Objective: Write out the full set of records below exactly.

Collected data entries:
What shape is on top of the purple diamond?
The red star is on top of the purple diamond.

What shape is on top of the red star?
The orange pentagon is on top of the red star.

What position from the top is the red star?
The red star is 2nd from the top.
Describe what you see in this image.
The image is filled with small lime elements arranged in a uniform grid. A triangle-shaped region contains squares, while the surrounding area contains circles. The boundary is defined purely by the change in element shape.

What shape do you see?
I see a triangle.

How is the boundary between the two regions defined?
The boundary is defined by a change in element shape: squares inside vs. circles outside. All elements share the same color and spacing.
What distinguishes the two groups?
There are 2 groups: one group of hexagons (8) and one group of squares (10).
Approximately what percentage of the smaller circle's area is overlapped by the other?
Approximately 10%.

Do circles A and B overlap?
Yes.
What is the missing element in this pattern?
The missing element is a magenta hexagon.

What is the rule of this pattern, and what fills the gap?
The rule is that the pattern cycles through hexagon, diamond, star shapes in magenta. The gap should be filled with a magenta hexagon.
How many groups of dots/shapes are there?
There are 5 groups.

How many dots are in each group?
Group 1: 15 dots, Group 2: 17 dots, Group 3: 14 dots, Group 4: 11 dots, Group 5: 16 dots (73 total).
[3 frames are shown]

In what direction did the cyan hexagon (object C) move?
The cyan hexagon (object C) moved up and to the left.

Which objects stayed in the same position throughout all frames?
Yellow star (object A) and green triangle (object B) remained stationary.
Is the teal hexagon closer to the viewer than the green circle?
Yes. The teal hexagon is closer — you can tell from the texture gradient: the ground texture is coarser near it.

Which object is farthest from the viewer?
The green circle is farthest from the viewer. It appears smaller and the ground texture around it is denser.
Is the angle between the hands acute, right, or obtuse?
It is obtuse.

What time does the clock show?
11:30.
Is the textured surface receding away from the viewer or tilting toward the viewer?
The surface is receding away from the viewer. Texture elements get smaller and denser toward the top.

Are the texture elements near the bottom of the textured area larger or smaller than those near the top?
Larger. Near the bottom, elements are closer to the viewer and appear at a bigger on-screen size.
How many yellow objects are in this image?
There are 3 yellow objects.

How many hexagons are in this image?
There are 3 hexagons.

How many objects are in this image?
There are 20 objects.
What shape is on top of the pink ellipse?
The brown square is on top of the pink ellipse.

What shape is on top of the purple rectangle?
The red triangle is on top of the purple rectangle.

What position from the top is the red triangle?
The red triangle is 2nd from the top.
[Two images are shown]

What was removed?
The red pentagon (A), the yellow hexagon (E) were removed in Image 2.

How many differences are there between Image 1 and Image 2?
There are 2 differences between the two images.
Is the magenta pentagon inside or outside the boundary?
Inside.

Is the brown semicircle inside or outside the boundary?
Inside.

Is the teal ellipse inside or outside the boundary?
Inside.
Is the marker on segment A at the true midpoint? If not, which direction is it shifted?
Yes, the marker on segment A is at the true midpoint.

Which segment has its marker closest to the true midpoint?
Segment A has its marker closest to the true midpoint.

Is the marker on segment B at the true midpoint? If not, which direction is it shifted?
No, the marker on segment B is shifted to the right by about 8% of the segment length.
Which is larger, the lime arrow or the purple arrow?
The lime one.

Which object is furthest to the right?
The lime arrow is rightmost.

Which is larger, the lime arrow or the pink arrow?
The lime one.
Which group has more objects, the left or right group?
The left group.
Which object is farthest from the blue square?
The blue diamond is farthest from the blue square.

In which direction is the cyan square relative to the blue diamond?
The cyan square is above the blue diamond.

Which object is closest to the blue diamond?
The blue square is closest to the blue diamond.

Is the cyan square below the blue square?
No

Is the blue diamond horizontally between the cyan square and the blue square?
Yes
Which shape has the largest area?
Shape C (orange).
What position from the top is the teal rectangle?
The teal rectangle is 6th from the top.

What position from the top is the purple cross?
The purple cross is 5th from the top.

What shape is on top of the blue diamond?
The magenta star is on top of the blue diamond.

Problem solution:
What shape is on top of the purple diamond?
The red star is on top of the purple diamond.

What shape is on top of the red star?
The orange pentagon is on top of the red star.

What position from the top is the red star?
The red star is 2nd from the top.
Describe what you see in this image.
The image is filled with small lime elements arranged in a uniform grid. A triangle-shaped region contains squares, while the surrounding area contains circles. The boundary is defined purely by the change in element shape.

What shape do you see?
I see a triangle.

How is the boundary between the two regions defined?
The boundary is defined by a change in element shape: squares inside vs. circles outside. All elements share the same color and spacing.
What distinguishes the two groups?
There are 2 groups: one group of hexagons (8) and one group of squares (10).
Approximately what percentage of the smaller circle's area is overlapped by the other?
Approximately 10%.

Do circles A and B overlap?
Yes.
What is the missing element in this pattern?
The missing element is a magenta hexagon.

What is the rule of this pattern, and what fills the gap?
The rule is that the pattern cycles through hexagon, diamond, star shapes in magenta. The gap should be filled with a magenta hexagon.
How many groups of dots/shapes are there?
There are 5 groups.

How many dots are in each group?
Group 1: 15 dots, Group 2: 17 dots, Group 3: 14 dots, Group 4: 11 dots, Group 5: 16 dots (73 total).
[3 frames are shown]

In what direction did the cyan hexagon (object C) move?
The cyan hexagon (object C) moved up and to the left.

Which objects stayed in the same position throughout all frames?
Yellow star (object A) and green triangle (object B) remained stationary.
Is the teal hexagon closer to the viewer than the green circle?
Yes. The teal hexagon is closer — you can tell from the texture gradient: the ground texture is coarser near it.

Which object is farthest from the viewer?
The green circle is farthest from the viewer. It appears smaller and the ground texture around it is denser.
Is the angle between the hands acute, right, or obtuse?
It is obtuse.

What time does the clock show?
11:30.
Is the textured surface receding away from the viewer or tilting toward the viewer?
The surface is receding away from the viewer. Texture elements get smaller and denser toward the top.

Are the texture elements near the bottom of the textured area larger or smaller than those near the top?
Larger. Near the bottom, elements are closer to the viewer and appear at a bigger on-screen size.
How many yellow objects are in this image?
There are 3 yellow objects.

How many hexagons are in this image?
There are 3 hexagons.

How many objects are in this image?
There are 20 objects.
What shape is on top of the pink ellipse?
The brown square is on top of the pink ellipse.

What shape is on top of the purple rectangle?
The red triangle is on top of the purple rectangle.

What position from the top is the red triangle?
The red triangle is 2nd from the top.
[Two images are shown]

What was removed?
The red pentagon (A), the yellow hexagon (E) were removed in Image 2.

How many differences are there between Image 1 and Image 2?
There are 2 differences between the two images.
Is the magenta pentagon inside or outside the boundary?
Inside.

Is the brown semicircle inside or outside the boundary?
Inside.

Is the teal ellipse inside or outside the boundary?
Inside.
Is the marker on segment A at the true midpoint? If not, which direction is it shifted?
Yes, the marker on segment A is at the true midpoint.

Which segment has its marker closest to the true midpoint?
Segment A has its marker closest to the true midpoint.

Is the marker on segment B at the true midpoint? If not, which direction is it shifted?
No, the marker on segment B is shifted to the right by about 8% of the segment length.
Which is larger, the lime arrow or the purple arrow?
The lime one.

Which object is furthest to the right?
The lime arrow is rightmost.

Which is larger, the lime arrow or the pink arrow?
The lime one.
Which group has more objects, the left or right group?
The left group.
Which object is farthest from the blue square?
The blue diamond is farthest from the blue square.

In which direction is the cyan square relative to the blue diamond?
The cyan square is above the blue diamond.

Which object is closest to the blue diamond?
The blue square is closest to the blue diamond.

Is the cyan square below the blue square?
No

Is the blue diamond horizontally between the cyan square and the blue square?
Yes
Which shape has the largest area?
Shape C (orange).
What position from the top is the teal rectangle?
The teal rectangle is 6th from the top.

What position from the top is the purple cross?
The purple cross is 5th from the top.

What shape is on top of the blue diamond?
The magenta star is on top of the blue diamond.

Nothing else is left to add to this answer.